WORK TO BE COMPLETED. Leave out the pictures and copy everything else in the entries exactly.
----
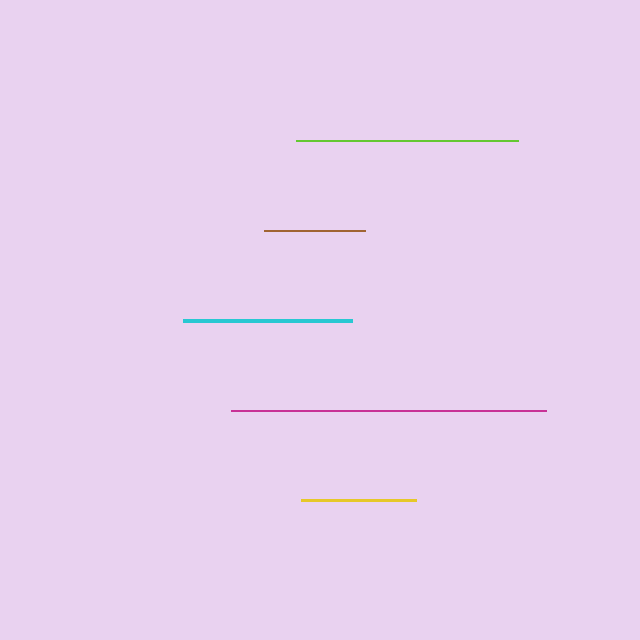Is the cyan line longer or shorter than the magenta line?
The magenta line is longer than the cyan line.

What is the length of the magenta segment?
The magenta segment is approximately 316 pixels long.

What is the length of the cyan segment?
The cyan segment is approximately 170 pixels long.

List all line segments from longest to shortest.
From longest to shortest: magenta, lime, cyan, yellow, brown.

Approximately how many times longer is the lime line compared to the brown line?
The lime line is approximately 2.2 times the length of the brown line.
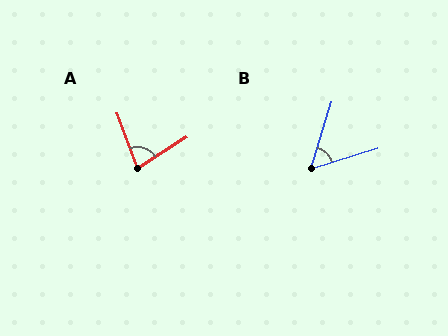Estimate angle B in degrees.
Approximately 56 degrees.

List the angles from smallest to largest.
B (56°), A (78°).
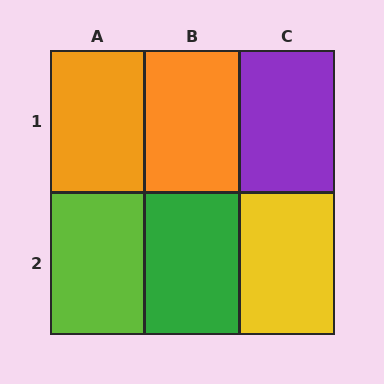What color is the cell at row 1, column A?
Orange.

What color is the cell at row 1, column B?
Orange.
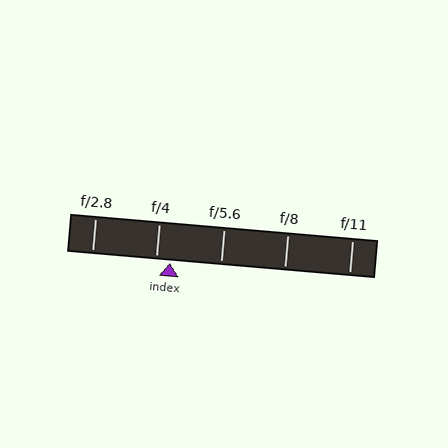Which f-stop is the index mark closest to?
The index mark is closest to f/4.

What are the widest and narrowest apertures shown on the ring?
The widest aperture shown is f/2.8 and the narrowest is f/11.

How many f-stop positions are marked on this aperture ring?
There are 5 f-stop positions marked.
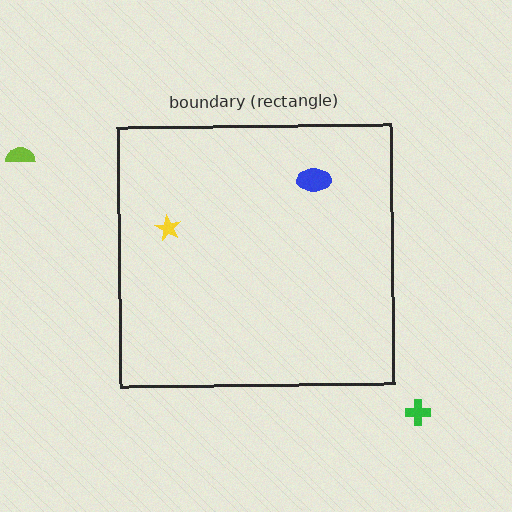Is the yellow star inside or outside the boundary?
Inside.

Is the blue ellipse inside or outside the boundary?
Inside.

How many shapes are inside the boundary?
2 inside, 2 outside.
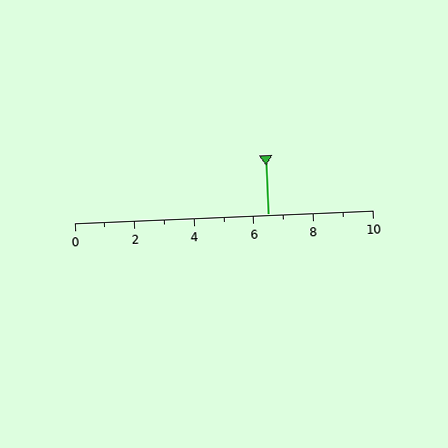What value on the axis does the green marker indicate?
The marker indicates approximately 6.5.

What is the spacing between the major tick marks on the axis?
The major ticks are spaced 2 apart.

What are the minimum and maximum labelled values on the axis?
The axis runs from 0 to 10.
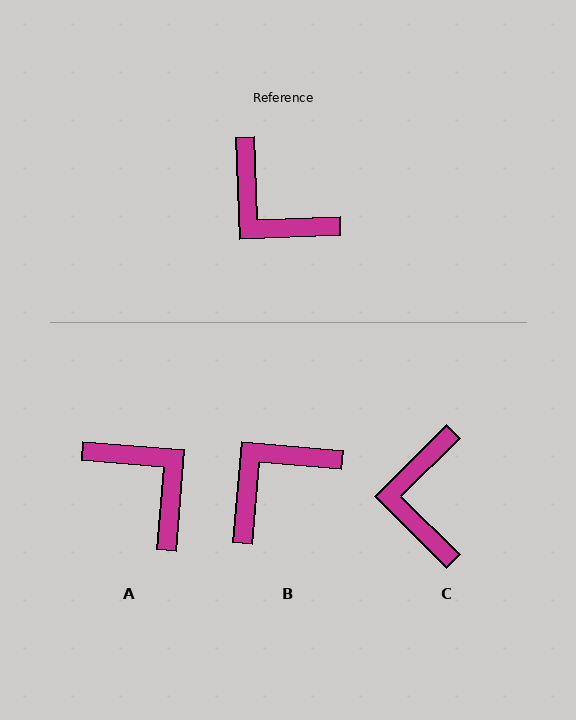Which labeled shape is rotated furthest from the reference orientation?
A, about 173 degrees away.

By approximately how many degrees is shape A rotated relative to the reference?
Approximately 173 degrees counter-clockwise.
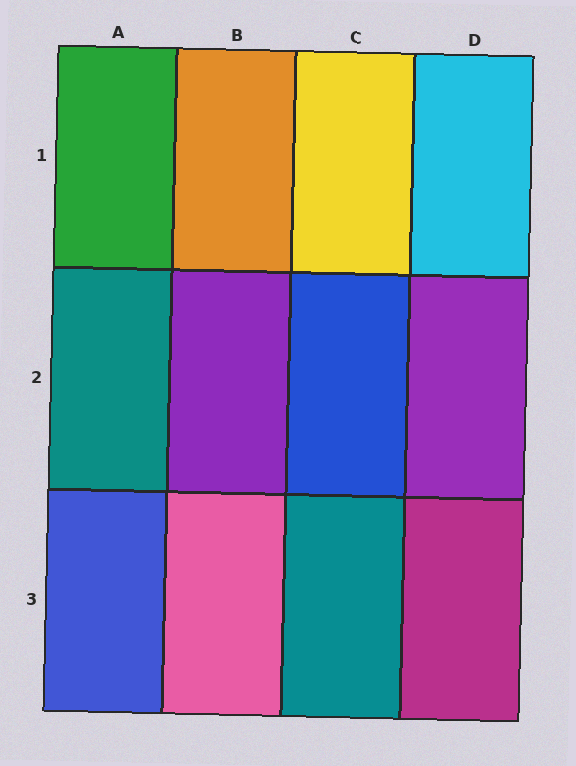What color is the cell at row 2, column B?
Purple.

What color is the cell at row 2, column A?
Teal.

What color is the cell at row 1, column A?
Green.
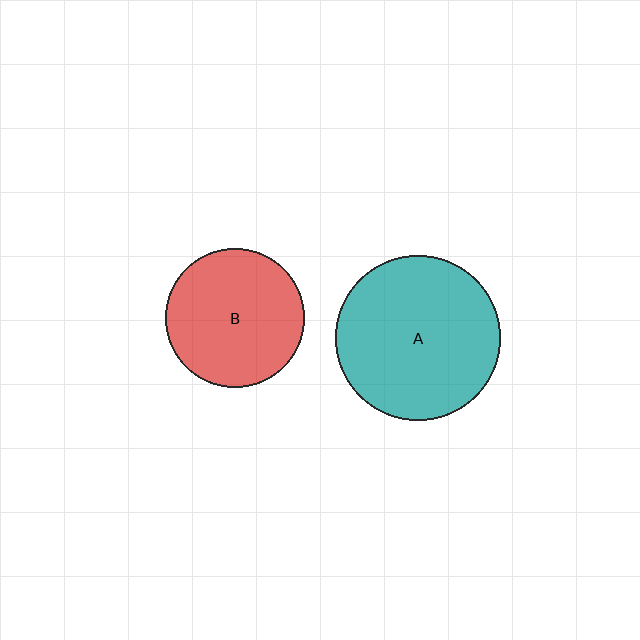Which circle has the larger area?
Circle A (teal).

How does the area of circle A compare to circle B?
Approximately 1.4 times.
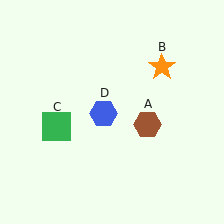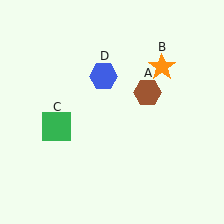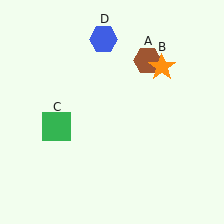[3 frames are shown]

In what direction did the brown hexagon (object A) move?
The brown hexagon (object A) moved up.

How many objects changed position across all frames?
2 objects changed position: brown hexagon (object A), blue hexagon (object D).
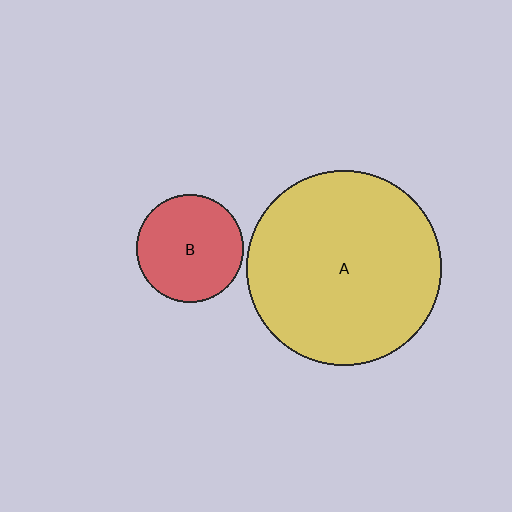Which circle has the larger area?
Circle A (yellow).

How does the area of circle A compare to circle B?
Approximately 3.3 times.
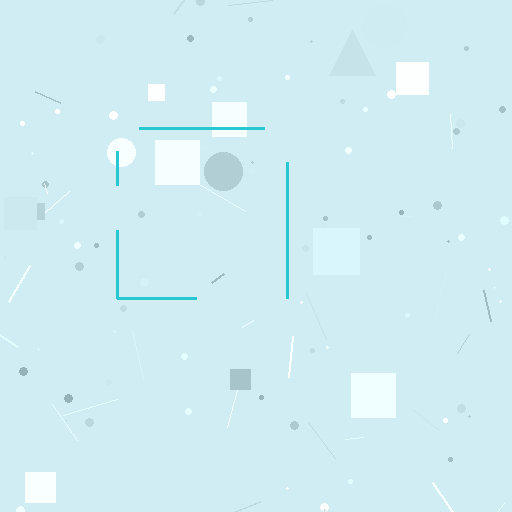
----
THE RESULT.
Is the cyan line longer or shorter than the magenta line?
The magenta line is longer than the cyan line.

What is the length of the magenta segment?
The magenta segment is approximately 316 pixels long.

What is the length of the cyan segment?
The cyan segment is approximately 170 pixels long.

List all line segments from longest to shortest.
From longest to shortest: magenta, lime, cyan, yellow, brown.

Approximately how many times longer is the lime line compared to the brown line?
The lime line is approximately 2.2 times the length of the brown line.
Estimate angle B in degrees.
Approximately 56 degrees.

List the angles from smallest to largest.
B (56°), A (78°).
What color is the cell at row 1, column A?
Orange.

What color is the cell at row 1, column B?
Orange.
Which f-stop is the index mark closest to?
The index mark is closest to f/4.

What are the widest and narrowest apertures shown on the ring?
The widest aperture shown is f/2.8 and the narrowest is f/11.

How many f-stop positions are marked on this aperture ring?
There are 5 f-stop positions marked.
Is the yellow star inside or outside the boundary?
Inside.

Is the blue ellipse inside or outside the boundary?
Inside.

How many shapes are inside the boundary?
2 inside, 2 outside.
What value on the axis does the green marker indicate?
The marker indicates approximately 6.5.

What is the spacing between the major tick marks on the axis?
The major ticks are spaced 2 apart.

What are the minimum and maximum labelled values on the axis?
The axis runs from 0 to 10.
Which labeled shape is rotated furthest from the reference orientation?
A, about 173 degrees away.

By approximately how many degrees is shape A rotated relative to the reference?
Approximately 173 degrees counter-clockwise.
What color is the cell at row 2, column B?
Purple.

What color is the cell at row 2, column A?
Teal.

What color is the cell at row 1, column A?
Green.
Which circle has the larger area?
Circle A (teal).

How does the area of circle A compare to circle B?
Approximately 1.4 times.
[3 frames are shown]

In what direction did the brown hexagon (object A) move?
The brown hexagon (object A) moved up.

How many objects changed position across all frames?
2 objects changed position: brown hexagon (object A), blue hexagon (object D).
Which circle has the larger area?
Circle A (yellow).

How does the area of circle A compare to circle B?
Approximately 3.3 times.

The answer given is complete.